** SHORT TASK **
Reproduce the full listing below unchanged, apart from the pictures.
** start of DATA **
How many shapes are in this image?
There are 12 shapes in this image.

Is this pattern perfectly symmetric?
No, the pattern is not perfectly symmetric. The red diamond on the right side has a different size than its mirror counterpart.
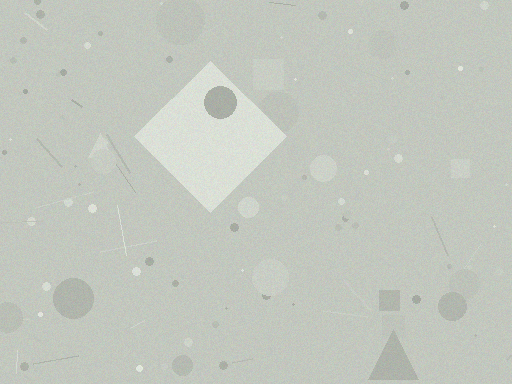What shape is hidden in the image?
A diamond is hidden in the image.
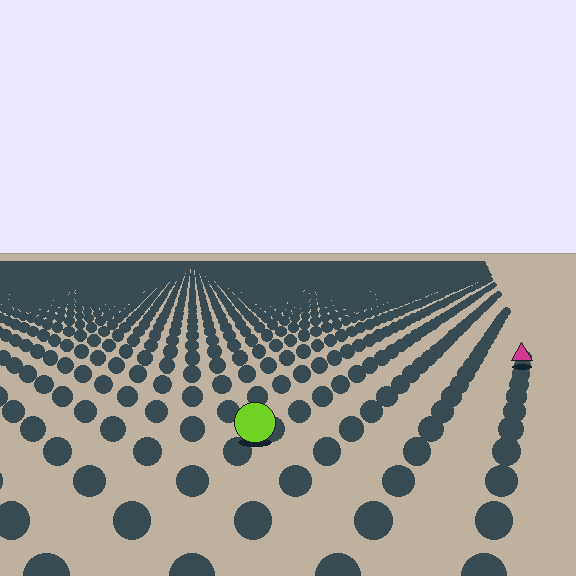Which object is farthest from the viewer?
The magenta triangle is farthest from the viewer. It appears smaller and the ground texture around it is denser.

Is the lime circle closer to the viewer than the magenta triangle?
Yes. The lime circle is closer — you can tell from the texture gradient: the ground texture is coarser near it.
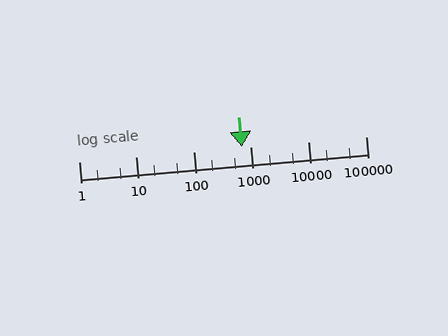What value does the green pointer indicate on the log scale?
The pointer indicates approximately 700.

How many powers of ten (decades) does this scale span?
The scale spans 5 decades, from 1 to 100000.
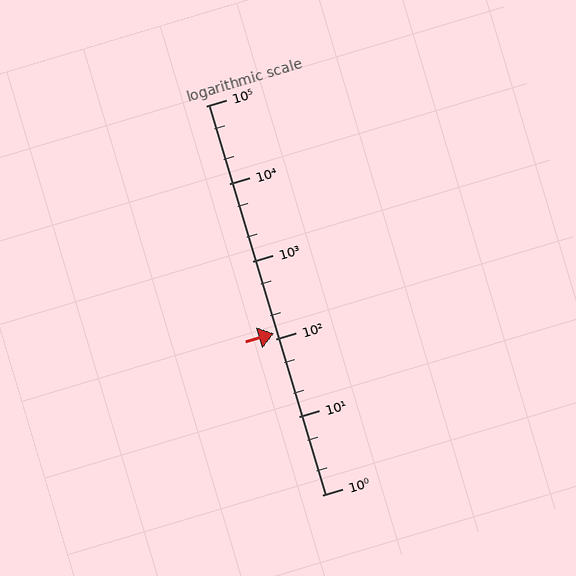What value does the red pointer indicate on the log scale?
The pointer indicates approximately 120.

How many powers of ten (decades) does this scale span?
The scale spans 5 decades, from 1 to 100000.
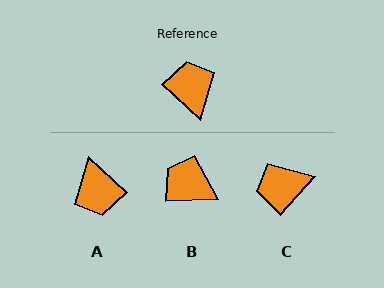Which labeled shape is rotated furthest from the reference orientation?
A, about 180 degrees away.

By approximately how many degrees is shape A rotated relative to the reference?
Approximately 180 degrees counter-clockwise.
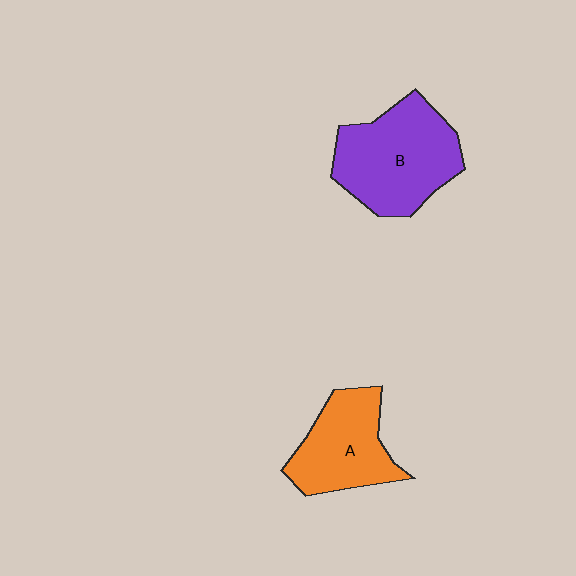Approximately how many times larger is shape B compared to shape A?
Approximately 1.3 times.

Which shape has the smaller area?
Shape A (orange).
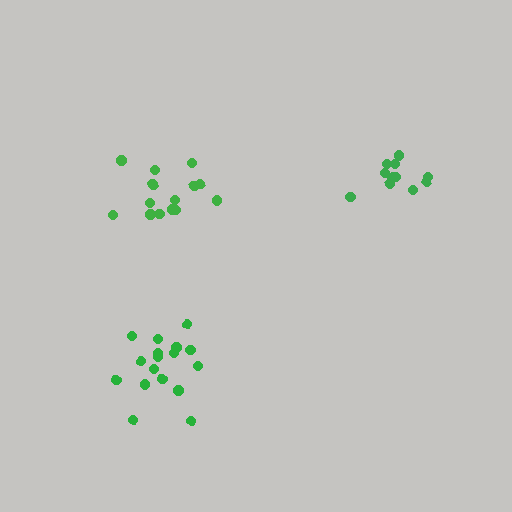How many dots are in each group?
Group 1: 12 dots, Group 2: 14 dots, Group 3: 17 dots (43 total).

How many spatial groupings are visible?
There are 3 spatial groupings.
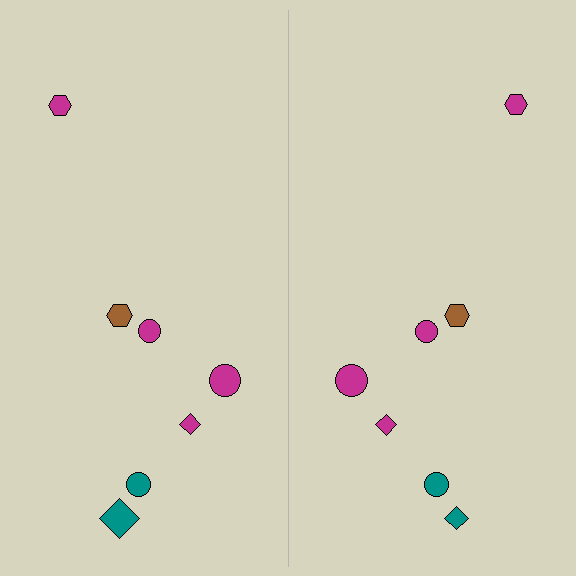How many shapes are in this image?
There are 14 shapes in this image.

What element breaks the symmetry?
The teal diamond on the right side has a different size than its mirror counterpart.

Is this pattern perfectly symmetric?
No, the pattern is not perfectly symmetric. The teal diamond on the right side has a different size than its mirror counterpart.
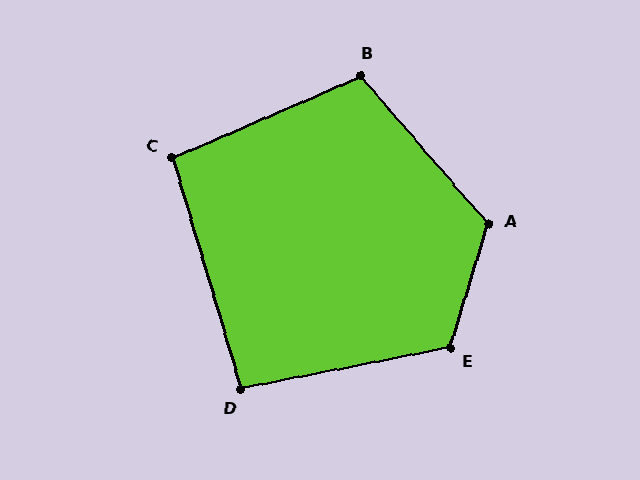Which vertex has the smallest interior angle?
D, at approximately 95 degrees.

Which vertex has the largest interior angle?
A, at approximately 122 degrees.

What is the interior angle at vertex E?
Approximately 118 degrees (obtuse).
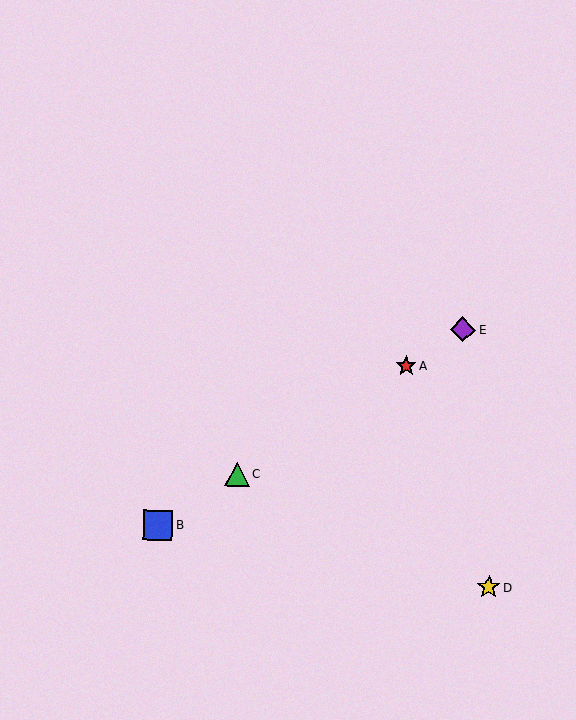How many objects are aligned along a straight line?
4 objects (A, B, C, E) are aligned along a straight line.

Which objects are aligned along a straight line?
Objects A, B, C, E are aligned along a straight line.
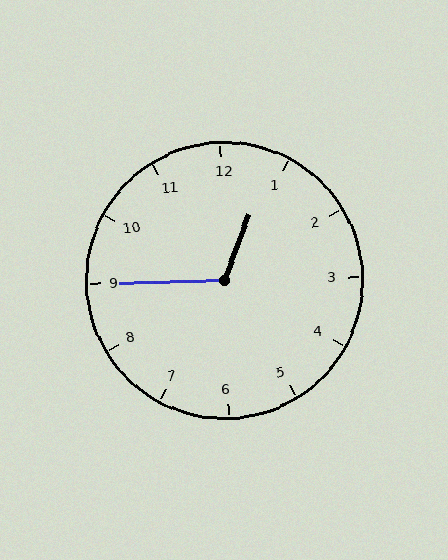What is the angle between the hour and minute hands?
Approximately 112 degrees.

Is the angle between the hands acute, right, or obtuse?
It is obtuse.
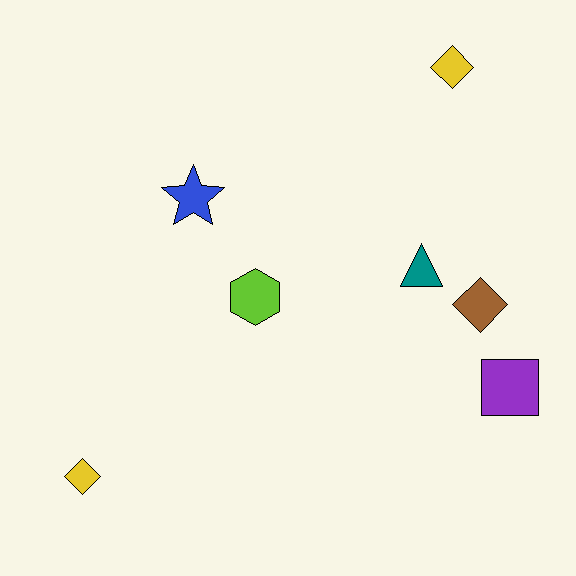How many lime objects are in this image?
There is 1 lime object.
** end of DATA **
** PROBLEM SOLUTION **
How many shapes are in this image?
There are 12 shapes in this image.

Is this pattern perfectly symmetric?
No, the pattern is not perfectly symmetric. The red diamond on the right side has a different size than its mirror counterpart.
What shape is hidden in the image?
A diamond is hidden in the image.
Which object is farthest from the viewer?
The magenta triangle is farthest from the viewer. It appears smaller and the ground texture around it is denser.

Is the lime circle closer to the viewer than the magenta triangle?
Yes. The lime circle is closer — you can tell from the texture gradient: the ground texture is coarser near it.
What value does the green pointer indicate on the log scale?
The pointer indicates approximately 700.

How many powers of ten (decades) does this scale span?
The scale spans 5 decades, from 1 to 100000.
What value does the red pointer indicate on the log scale?
The pointer indicates approximately 120.

How many powers of ten (decades) does this scale span?
The scale spans 5 decades, from 1 to 100000.
Which labeled shape is rotated furthest from the reference orientation?
A, about 180 degrees away.

By approximately how many degrees is shape A rotated relative to the reference?
Approximately 180 degrees counter-clockwise.
Approximately how many times larger is shape B compared to shape A?
Approximately 1.3 times.

Which shape has the smaller area?
Shape A (orange).
How many dots are in each group?
Group 1: 12 dots, Group 2: 14 dots, Group 3: 17 dots (43 total).

How many spatial groupings are visible?
There are 3 spatial groupings.
How many shapes are in this image?
There are 14 shapes in this image.

What element breaks the symmetry?
The teal diamond on the right side has a different size than its mirror counterpart.

Is this pattern perfectly symmetric?
No, the pattern is not perfectly symmetric. The teal diamond on the right side has a different size than its mirror counterpart.
Which vertex has the smallest interior angle?
D, at approximately 95 degrees.

Which vertex has the largest interior angle?
A, at approximately 122 degrees.

What is the interior angle at vertex E?
Approximately 118 degrees (obtuse).
How many objects are aligned along a straight line?
4 objects (A, B, C, E) are aligned along a straight line.

Which objects are aligned along a straight line?
Objects A, B, C, E are aligned along a straight line.
What is the angle between the hour and minute hands?
Approximately 112 degrees.

Is the angle between the hands acute, right, or obtuse?
It is obtuse.
How many lime objects are in this image?
There is 1 lime object.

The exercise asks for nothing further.